** Stated task **
Copy the records that follow exactly as written, but not their pictures.

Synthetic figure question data
::::::::
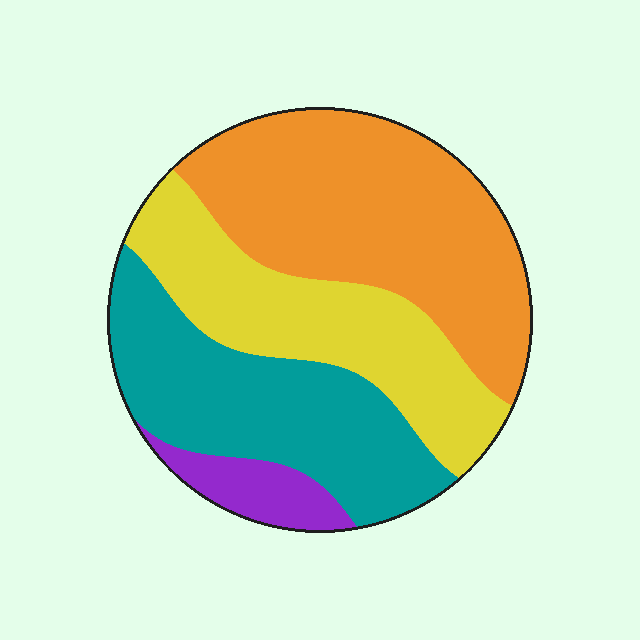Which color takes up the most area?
Orange, at roughly 40%.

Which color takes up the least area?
Purple, at roughly 5%.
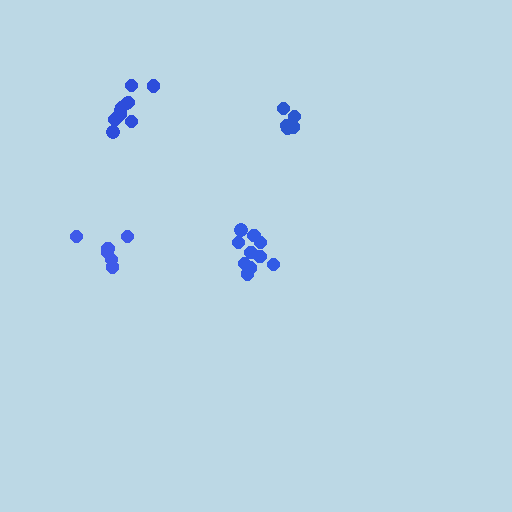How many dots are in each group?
Group 1: 5 dots, Group 2: 10 dots, Group 3: 6 dots, Group 4: 10 dots (31 total).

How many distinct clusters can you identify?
There are 4 distinct clusters.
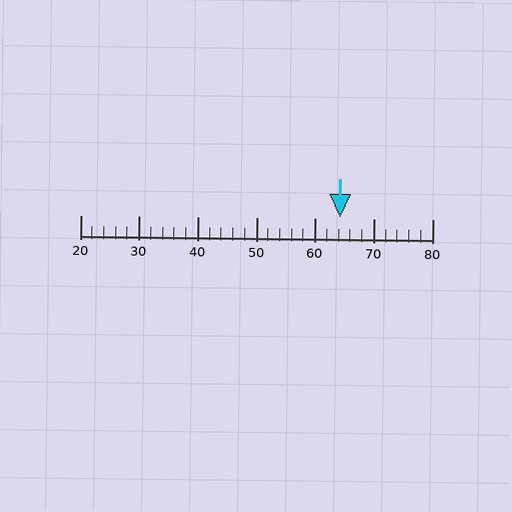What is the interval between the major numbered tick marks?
The major tick marks are spaced 10 units apart.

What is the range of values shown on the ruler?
The ruler shows values from 20 to 80.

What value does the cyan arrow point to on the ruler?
The cyan arrow points to approximately 64.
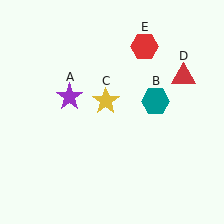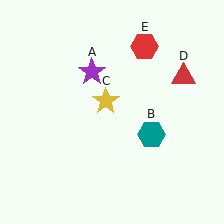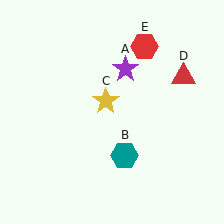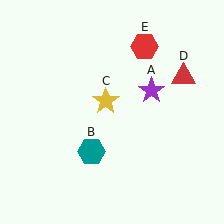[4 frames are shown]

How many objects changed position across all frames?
2 objects changed position: purple star (object A), teal hexagon (object B).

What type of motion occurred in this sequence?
The purple star (object A), teal hexagon (object B) rotated clockwise around the center of the scene.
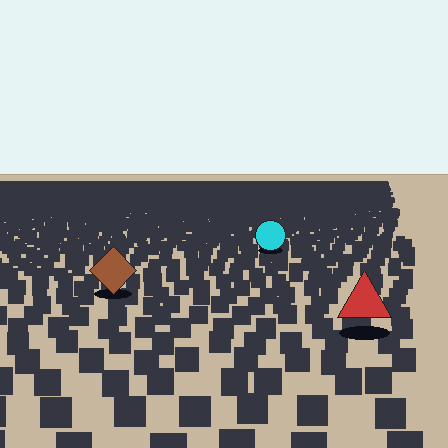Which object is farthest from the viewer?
The cyan circle is farthest from the viewer. It appears smaller and the ground texture around it is denser.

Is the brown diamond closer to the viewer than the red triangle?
No. The red triangle is closer — you can tell from the texture gradient: the ground texture is coarser near it.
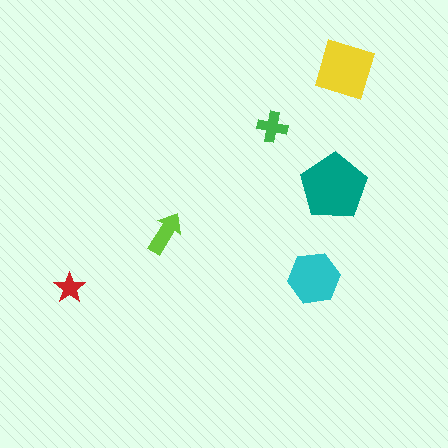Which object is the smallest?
The red star.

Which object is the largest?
The teal pentagon.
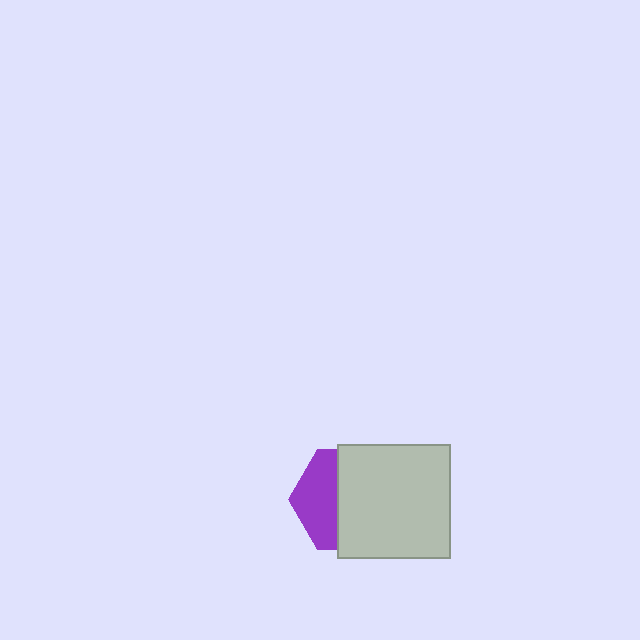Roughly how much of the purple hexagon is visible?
A small part of it is visible (roughly 40%).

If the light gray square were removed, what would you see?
::::::::
** Result below **
Which color takes up the most area?
Orange, at roughly 40%.

Which color takes up the least area?
Purple, at roughly 5%.
How many dots are in each group?
Group 1: 5 dots, Group 2: 10 dots, Group 3: 6 dots, Group 4: 10 dots (31 total).

How many distinct clusters can you identify?
There are 4 distinct clusters.
What is the interval between the major numbered tick marks?
The major tick marks are spaced 10 units apart.

What is the range of values shown on the ruler?
The ruler shows values from 20 to 80.

What value does the cyan arrow point to on the ruler?
The cyan arrow points to approximately 64.
[4 frames are shown]

How many objects changed position across all frames?
2 objects changed position: purple star (object A), teal hexagon (object B).

What type of motion occurred in this sequence?
The purple star (object A), teal hexagon (object B) rotated clockwise around the center of the scene.
Which object is farthest from the viewer?
The cyan circle is farthest from the viewer. It appears smaller and the ground texture around it is denser.

Is the brown diamond closer to the viewer than the red triangle?
No. The red triangle is closer — you can tell from the texture gradient: the ground texture is coarser near it.
Which object is the smallest?
The red star.

Which object is the largest?
The teal pentagon.
Roughly how much of the purple hexagon is visible?
A small part of it is visible (roughly 40%).

If the light gray square were removed, what would you see?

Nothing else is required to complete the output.